(PROBLEM STATEMENT): Reproduce exactly the lines from the one containing "What is the approximate distance in pixels between points D" through the last line of the records below, both included. Leave out any pictures.

(DATA LISTING):
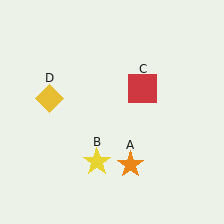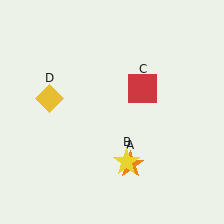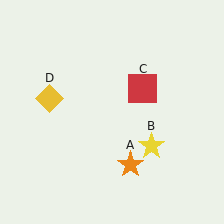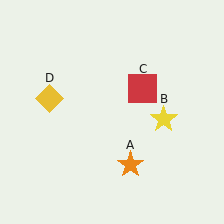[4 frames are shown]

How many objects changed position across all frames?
1 object changed position: yellow star (object B).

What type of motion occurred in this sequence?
The yellow star (object B) rotated counterclockwise around the center of the scene.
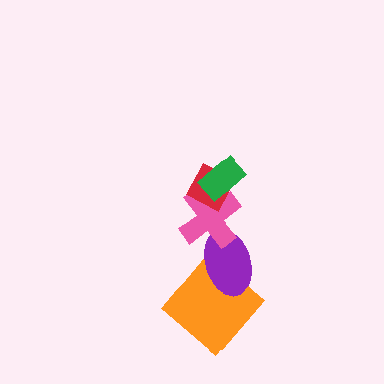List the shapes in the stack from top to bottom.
From top to bottom: the green rectangle, the red diamond, the pink cross, the purple ellipse, the orange diamond.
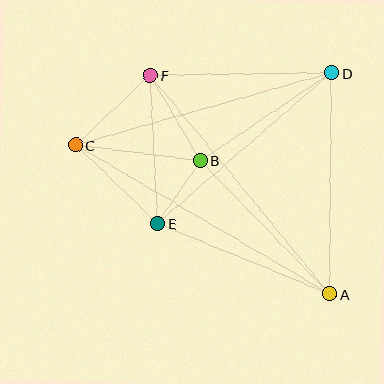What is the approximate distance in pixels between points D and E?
The distance between D and E is approximately 230 pixels.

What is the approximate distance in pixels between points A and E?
The distance between A and E is approximately 186 pixels.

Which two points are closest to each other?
Points B and E are closest to each other.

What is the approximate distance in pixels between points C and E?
The distance between C and E is approximately 114 pixels.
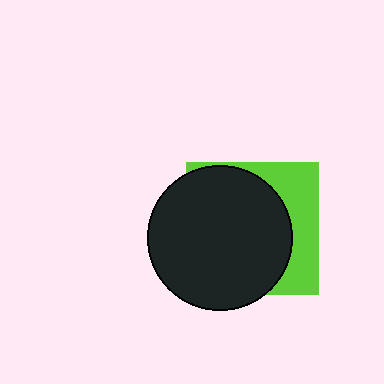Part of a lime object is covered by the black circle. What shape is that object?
It is a square.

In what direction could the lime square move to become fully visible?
The lime square could move right. That would shift it out from behind the black circle entirely.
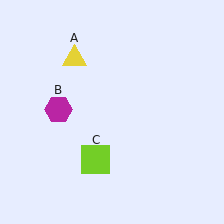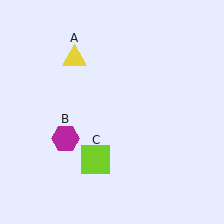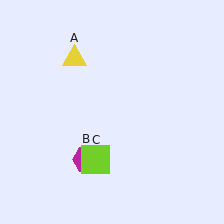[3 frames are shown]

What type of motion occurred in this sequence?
The magenta hexagon (object B) rotated counterclockwise around the center of the scene.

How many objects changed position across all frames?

(ANSWER FOR THE TASK):
What is the approximate distance in pixels between points D and E?
The distance between D and E is approximately 230 pixels.

What is the approximate distance in pixels between points A and E?
The distance between A and E is approximately 186 pixels.

Which two points are closest to each other?
Points B and E are closest to each other.

What is the approximate distance in pixels between points C and E?
The distance between C and E is approximately 114 pixels.
Part of a lime object is covered by the black circle. What shape is that object?
It is a square.

In what direction could the lime square move to become fully visible?
The lime square could move right. That would shift it out from behind the black circle entirely.
[3 frames are shown]

What type of motion occurred in this sequence?
The magenta hexagon (object B) rotated counterclockwise around the center of the scene.

How many objects changed position across all frames?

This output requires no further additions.